Stated problem:
Exactly repeat the full listing that follows.

Given data:
───

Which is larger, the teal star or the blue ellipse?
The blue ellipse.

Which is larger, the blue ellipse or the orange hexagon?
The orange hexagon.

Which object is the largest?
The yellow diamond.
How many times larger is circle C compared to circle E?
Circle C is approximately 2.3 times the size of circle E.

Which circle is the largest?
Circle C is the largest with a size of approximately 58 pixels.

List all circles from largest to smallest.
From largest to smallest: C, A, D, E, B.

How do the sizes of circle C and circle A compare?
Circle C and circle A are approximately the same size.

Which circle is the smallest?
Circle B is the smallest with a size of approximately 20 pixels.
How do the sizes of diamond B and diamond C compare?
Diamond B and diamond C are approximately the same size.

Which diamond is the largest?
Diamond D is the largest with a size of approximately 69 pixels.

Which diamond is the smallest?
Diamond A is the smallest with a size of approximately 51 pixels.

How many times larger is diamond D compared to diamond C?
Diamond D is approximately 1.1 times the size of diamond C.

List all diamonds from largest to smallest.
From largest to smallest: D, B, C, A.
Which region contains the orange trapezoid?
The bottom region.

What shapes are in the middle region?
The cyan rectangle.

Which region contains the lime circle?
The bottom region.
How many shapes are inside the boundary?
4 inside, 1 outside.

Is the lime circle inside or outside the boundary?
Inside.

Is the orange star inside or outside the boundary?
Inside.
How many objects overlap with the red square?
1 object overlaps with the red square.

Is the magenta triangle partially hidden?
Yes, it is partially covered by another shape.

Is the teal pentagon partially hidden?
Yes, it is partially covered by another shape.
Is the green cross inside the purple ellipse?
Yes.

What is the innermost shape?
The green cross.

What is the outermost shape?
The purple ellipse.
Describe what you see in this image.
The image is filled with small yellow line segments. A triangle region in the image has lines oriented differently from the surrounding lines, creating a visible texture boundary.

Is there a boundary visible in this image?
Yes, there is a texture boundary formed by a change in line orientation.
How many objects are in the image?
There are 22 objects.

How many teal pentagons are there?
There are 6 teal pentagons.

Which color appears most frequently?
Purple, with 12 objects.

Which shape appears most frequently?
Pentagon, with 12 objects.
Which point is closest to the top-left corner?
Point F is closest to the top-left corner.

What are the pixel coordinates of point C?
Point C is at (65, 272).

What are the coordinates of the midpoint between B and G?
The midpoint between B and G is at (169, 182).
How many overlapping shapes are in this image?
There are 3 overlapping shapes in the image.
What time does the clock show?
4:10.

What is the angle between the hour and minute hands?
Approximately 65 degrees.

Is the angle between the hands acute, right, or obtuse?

───

Response to the task:
Which is larger, the teal star or the blue ellipse?
The blue ellipse.

Which is larger, the blue ellipse or the orange hexagon?
The orange hexagon.

Which object is the largest?
The yellow diamond.
How many times larger is circle C compared to circle E?
Circle C is approximately 2.3 times the size of circle E.

Which circle is the largest?
Circle C is the largest with a size of approximately 58 pixels.

List all circles from largest to smallest.
From largest to smallest: C, A, D, E, B.

How do the sizes of circle C and circle A compare?
Circle C and circle A are approximately the same size.

Which circle is the smallest?
Circle B is the smallest with a size of approximately 20 pixels.
How do the sizes of diamond B and diamond C compare?
Diamond B and diamond C are approximately the same size.

Which diamond is the largest?
Diamond D is the largest with a size of approximately 69 pixels.

Which diamond is the smallest?
Diamond A is the smallest with a size of approximately 51 pixels.

How many times larger is diamond D compared to diamond C?
Diamond D is approximately 1.1 times the size of diamond C.

List all diamonds from largest to smallest.
From largest to smallest: D, B, C, A.
Which region contains the orange trapezoid?
The bottom region.

What shapes are in the middle region?
The cyan rectangle.

Which region contains the lime circle?
The bottom region.
How many shapes are inside the boundary?
4 inside, 1 outside.

Is the lime circle inside or outside the boundary?
Inside.

Is the orange star inside or outside the boundary?
Inside.
How many objects overlap with the red square?
1 object overlaps with the red square.

Is the magenta triangle partially hidden?
Yes, it is partially covered by another shape.

Is the teal pentagon partially hidden?
Yes, it is partially covered by another shape.
Is the green cross inside the purple ellipse?
Yes.

What is the innermost shape?
The green cross.

What is the outermost shape?
The purple ellipse.
Describe what you see in this image.
The image is filled with small yellow line segments. A triangle region in the image has lines oriented differently from the surrounding lines, creating a visible texture boundary.

Is there a boundary visible in this image?
Yes, there is a texture boundary formed by a change in line orientation.
How many objects are in the image?
There are 22 objects.

How many teal pentagons are there?
There are 6 teal pentagons.

Which color appears most frequently?
Purple, with 12 objects.

Which shape appears most frequently?
Pentagon, with 12 objects.
Which point is closest to the top-left corner?
Point F is closest to the top-left corner.

What are the pixel coordinates of point C?
Point C is at (65, 272).

What are the coordinates of the midpoint between B and G?
The midpoint between B and G is at (169, 182).
How many overlapping shapes are in this image?
There are 3 overlapping shapes in the image.
What time does the clock show?
4:10.

What is the angle between the hour and minute hands?
Approximately 65 degrees.

Is the angle between the hands acute, right, or obtuse?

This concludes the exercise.